Shape perception records:
+ + + + + + +

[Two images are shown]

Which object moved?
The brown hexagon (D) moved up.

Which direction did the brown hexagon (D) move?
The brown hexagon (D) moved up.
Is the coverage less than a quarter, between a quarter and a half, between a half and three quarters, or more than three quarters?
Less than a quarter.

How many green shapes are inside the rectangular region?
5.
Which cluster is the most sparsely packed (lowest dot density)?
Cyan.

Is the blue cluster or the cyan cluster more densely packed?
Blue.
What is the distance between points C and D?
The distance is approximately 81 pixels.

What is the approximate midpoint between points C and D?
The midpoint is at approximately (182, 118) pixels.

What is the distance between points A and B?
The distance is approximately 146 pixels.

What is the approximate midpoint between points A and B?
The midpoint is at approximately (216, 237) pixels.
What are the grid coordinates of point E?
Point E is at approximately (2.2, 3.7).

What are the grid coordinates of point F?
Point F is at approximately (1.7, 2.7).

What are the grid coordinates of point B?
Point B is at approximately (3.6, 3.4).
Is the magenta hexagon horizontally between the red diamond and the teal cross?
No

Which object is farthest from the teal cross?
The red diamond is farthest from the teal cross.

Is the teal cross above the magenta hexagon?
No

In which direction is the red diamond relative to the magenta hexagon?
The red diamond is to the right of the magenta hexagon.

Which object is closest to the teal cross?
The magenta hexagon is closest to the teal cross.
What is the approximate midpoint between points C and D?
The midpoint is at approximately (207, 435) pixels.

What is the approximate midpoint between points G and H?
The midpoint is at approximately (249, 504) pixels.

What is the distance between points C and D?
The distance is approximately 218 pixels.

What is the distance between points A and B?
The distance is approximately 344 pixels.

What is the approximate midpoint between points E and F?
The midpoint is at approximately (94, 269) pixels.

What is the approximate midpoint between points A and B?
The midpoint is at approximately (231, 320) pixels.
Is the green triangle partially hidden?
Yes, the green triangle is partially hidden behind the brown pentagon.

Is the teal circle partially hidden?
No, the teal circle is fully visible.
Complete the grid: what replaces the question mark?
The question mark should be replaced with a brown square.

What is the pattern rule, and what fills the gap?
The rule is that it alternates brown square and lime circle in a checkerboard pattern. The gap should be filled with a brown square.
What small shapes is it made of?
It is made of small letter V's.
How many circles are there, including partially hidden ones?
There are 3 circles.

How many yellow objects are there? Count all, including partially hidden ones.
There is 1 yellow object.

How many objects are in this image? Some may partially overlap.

+ + + + + + +

Your instructions:
Only the lines from the one that contains "Is the green triangle partially hidden?" through the last line should be repeated, each exactly as it stands, with both ends included.

Result of this exercise:
Is the green triangle partially hidden?
Yes, the green triangle is partially hidden behind the brown pentagon.

Is the teal circle partially hidden?
No, the teal circle is fully visible.
Complete the grid: what replaces the question mark?
The question mark should be replaced with a brown square.

What is the pattern rule, and what fills the gap?
The rule is that it alternates brown square and lime circle in a checkerboard pattern. The gap should be filled with a brown square.
What small shapes is it made of?
It is made of small letter V's.
How many circles are there, including partially hidden ones?
There are 3 circles.

How many yellow objects are there? Count all, including partially hidden ones.
There is 1 yellow object.

How many objects are in this image? Some may partially overlap.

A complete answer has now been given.